-- EXERCISE DETAILS --
Each line of the records that follow must come back exactly, with pictures skipped.

# # # # #

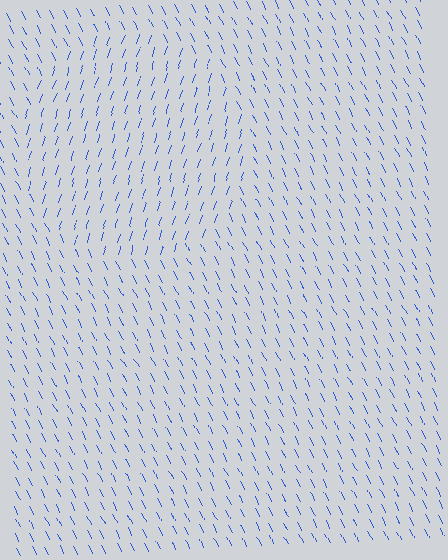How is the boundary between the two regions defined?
The boundary is defined purely by a change in line orientation (approximately 45 degrees difference). All lines are the same color and thickness.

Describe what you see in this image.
The image is filled with small blue line segments. A circle region in the image has lines oriented differently from the surrounding lines, creating a visible texture boundary.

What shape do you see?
I see a circle.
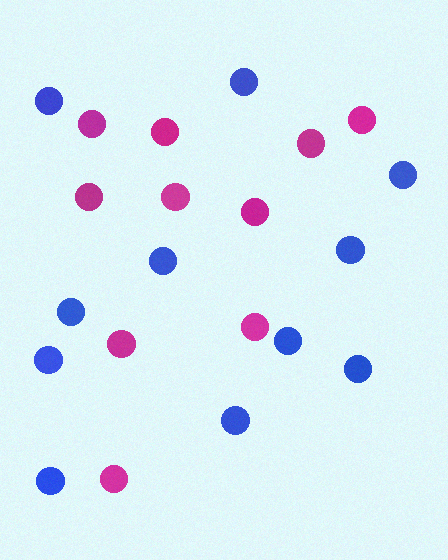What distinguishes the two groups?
There are 2 groups: one group of magenta circles (10) and one group of blue circles (11).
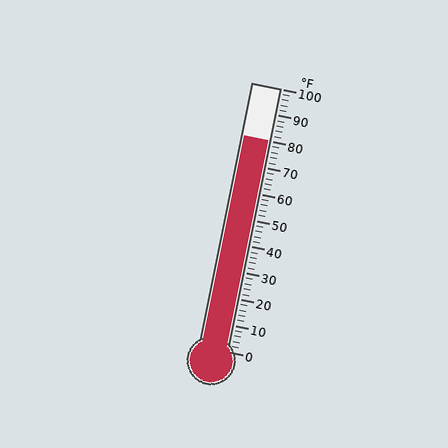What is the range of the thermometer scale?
The thermometer scale ranges from 0°F to 100°F.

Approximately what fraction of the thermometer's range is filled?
The thermometer is filled to approximately 80% of its range.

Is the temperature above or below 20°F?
The temperature is above 20°F.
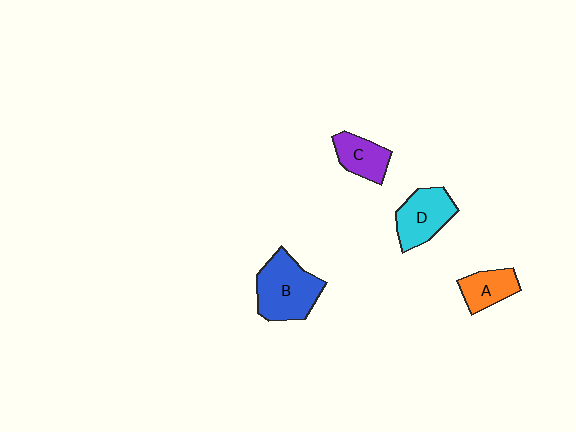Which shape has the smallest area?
Shape A (orange).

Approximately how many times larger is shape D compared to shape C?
Approximately 1.3 times.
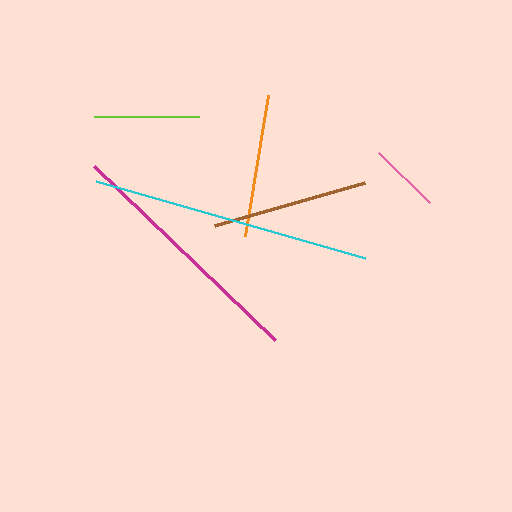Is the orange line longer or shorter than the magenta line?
The magenta line is longer than the orange line.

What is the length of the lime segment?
The lime segment is approximately 105 pixels long.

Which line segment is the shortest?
The pink line is the shortest at approximately 71 pixels.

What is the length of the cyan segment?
The cyan segment is approximately 280 pixels long.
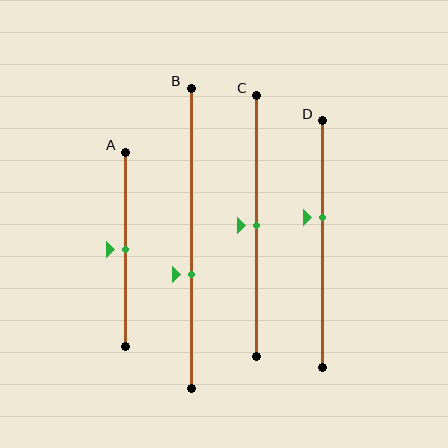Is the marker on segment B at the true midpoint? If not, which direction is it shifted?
No, the marker on segment B is shifted downward by about 12% of the segment length.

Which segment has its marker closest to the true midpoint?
Segment A has its marker closest to the true midpoint.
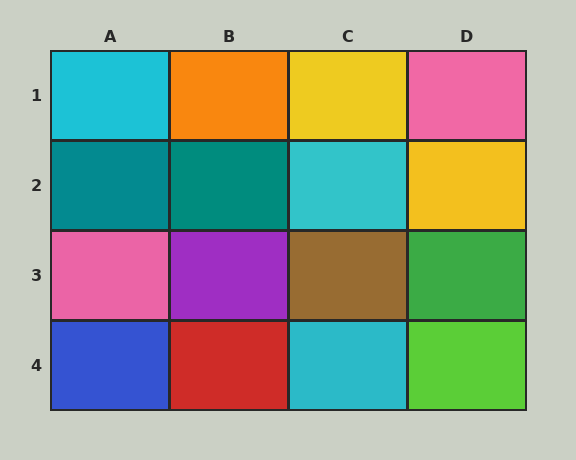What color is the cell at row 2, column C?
Cyan.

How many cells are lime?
1 cell is lime.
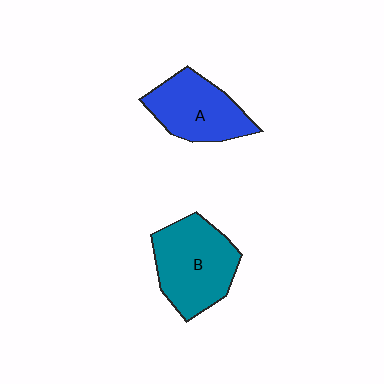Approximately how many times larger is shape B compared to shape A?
Approximately 1.2 times.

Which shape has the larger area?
Shape B (teal).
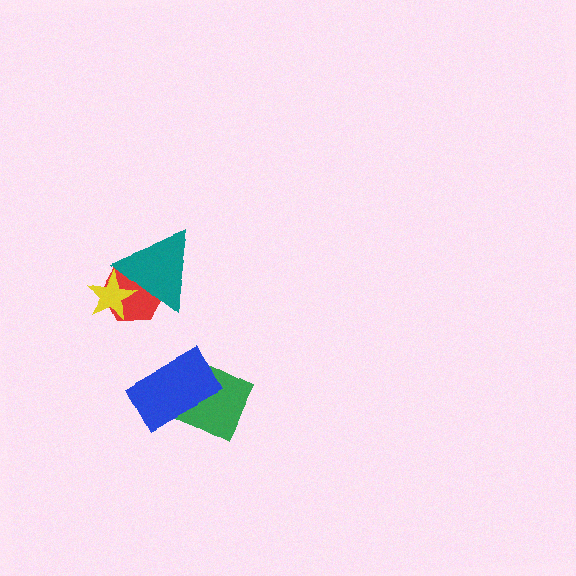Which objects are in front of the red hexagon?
2 objects cover part of the red hexagon: the yellow star and the teal triangle.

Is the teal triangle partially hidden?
No, no other shape covers it.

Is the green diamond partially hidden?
Yes, it is partially covered by another shape.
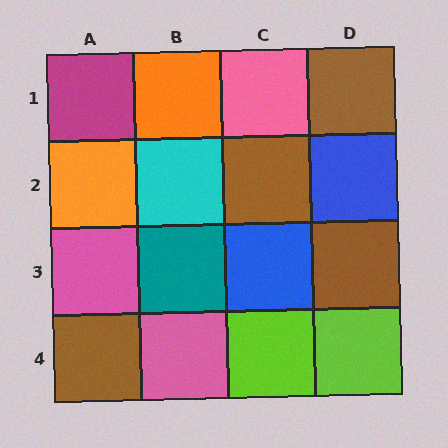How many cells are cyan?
1 cell is cyan.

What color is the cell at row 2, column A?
Orange.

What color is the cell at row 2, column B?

# # # # #

-- OUTPUT OF THE TASK --
How is the boundary between the two regions defined?
The boundary is defined purely by a change in line orientation (approximately 45 degrees difference). All lines are the same color and thickness.

Describe what you see in this image.
The image is filled with small blue line segments. A circle region in the image has lines oriented differently from the surrounding lines, creating a visible texture boundary.

What shape do you see?
I see a circle.
What distinguishes the two groups?
There are 2 groups: one group of magenta circles (10) and one group of blue circles (11).
What is the range of the thermometer scale?
The thermometer scale ranges from 0°F to 100°F.

Approximately what fraction of the thermometer's range is filled?
The thermometer is filled to approximately 80% of its range.

Is the temperature above or below 20°F?
The temperature is above 20°F.
Which shape has the smallest area?
Shape A (orange).

Approximately how many times larger is shape D compared to shape C?
Approximately 1.3 times.
Is the orange line longer or shorter than the magenta line?
The magenta line is longer than the orange line.

What is the length of the lime segment?
The lime segment is approximately 105 pixels long.

Which line segment is the shortest?
The pink line is the shortest at approximately 71 pixels.

What is the length of the cyan segment?
The cyan segment is approximately 280 pixels long.
Is the marker on segment B at the true midpoint? If not, which direction is it shifted?
No, the marker on segment B is shifted downward by about 12% of the segment length.

Which segment has its marker closest to the true midpoint?
Segment A has its marker closest to the true midpoint.
What color is the cell at row 2, column C?
Cyan.

How many cells are lime?
1 cell is lime.
Approximately how many times larger is shape B compared to shape A?
Approximately 1.2 times.

Which shape has the larger area?
Shape B (teal).
Which objects are in front of the red hexagon?
2 objects cover part of the red hexagon: the yellow star and the teal triangle.

Is the teal triangle partially hidden?
No, no other shape covers it.

Is the green diamond partially hidden?
Yes, it is partially covered by another shape.
How many cells are cyan?
1 cell is cyan.

What color is the cell at row 2, column A?
Orange.

What color is the cell at row 2, column B?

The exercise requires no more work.